> _Records for the task_
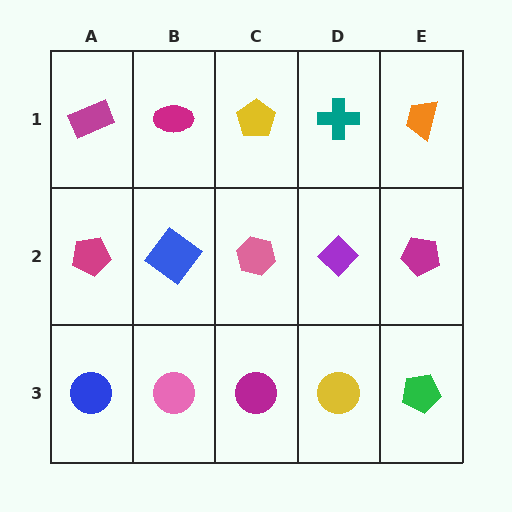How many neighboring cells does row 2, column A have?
3.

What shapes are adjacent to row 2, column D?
A teal cross (row 1, column D), a yellow circle (row 3, column D), a pink hexagon (row 2, column C), a magenta pentagon (row 2, column E).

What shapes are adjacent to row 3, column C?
A pink hexagon (row 2, column C), a pink circle (row 3, column B), a yellow circle (row 3, column D).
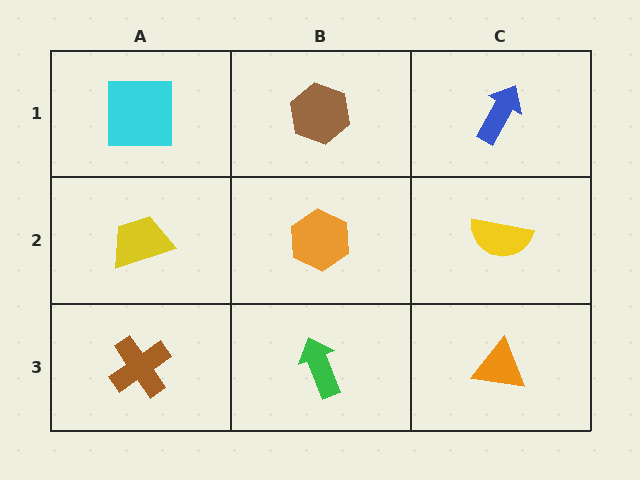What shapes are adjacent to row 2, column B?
A brown hexagon (row 1, column B), a green arrow (row 3, column B), a yellow trapezoid (row 2, column A), a yellow semicircle (row 2, column C).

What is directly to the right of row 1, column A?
A brown hexagon.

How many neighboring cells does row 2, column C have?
3.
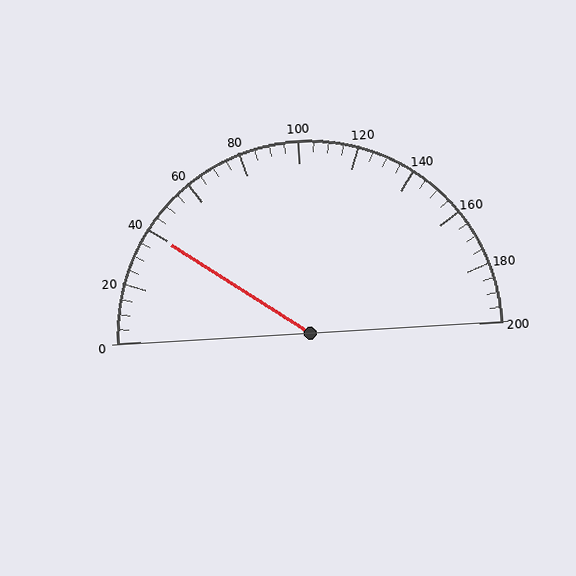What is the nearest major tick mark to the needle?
The nearest major tick mark is 40.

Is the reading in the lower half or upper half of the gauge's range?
The reading is in the lower half of the range (0 to 200).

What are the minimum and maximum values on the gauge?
The gauge ranges from 0 to 200.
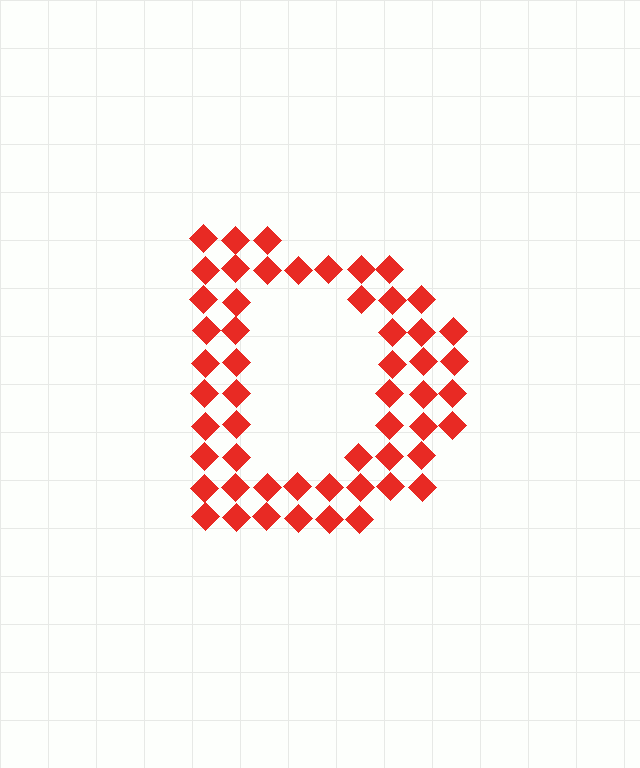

> _Problem_
With no pictures included, write out the entries exactly.

> _Response to this exercise_
How many neighboring cells does row 2, column A have?
3.

What shapes are adjacent to row 2, column D?
A teal cross (row 1, column D), a yellow circle (row 3, column D), a pink hexagon (row 2, column C), a magenta pentagon (row 2, column E).

What shapes are adjacent to row 3, column C?
A pink hexagon (row 2, column C), a pink circle (row 3, column B), a yellow circle (row 3, column D).
What shapes are adjacent to row 2, column B?
A brown hexagon (row 1, column B), a green arrow (row 3, column B), a yellow trapezoid (row 2, column A), a yellow semicircle (row 2, column C).

What is directly to the right of row 1, column A?
A brown hexagon.

How many neighboring cells does row 2, column C have?
3.
What is the nearest major tick mark to the needle?
The nearest major tick mark is 40.

Is the reading in the lower half or upper half of the gauge's range?
The reading is in the lower half of the range (0 to 200).

What are the minimum and maximum values on the gauge?
The gauge ranges from 0 to 200.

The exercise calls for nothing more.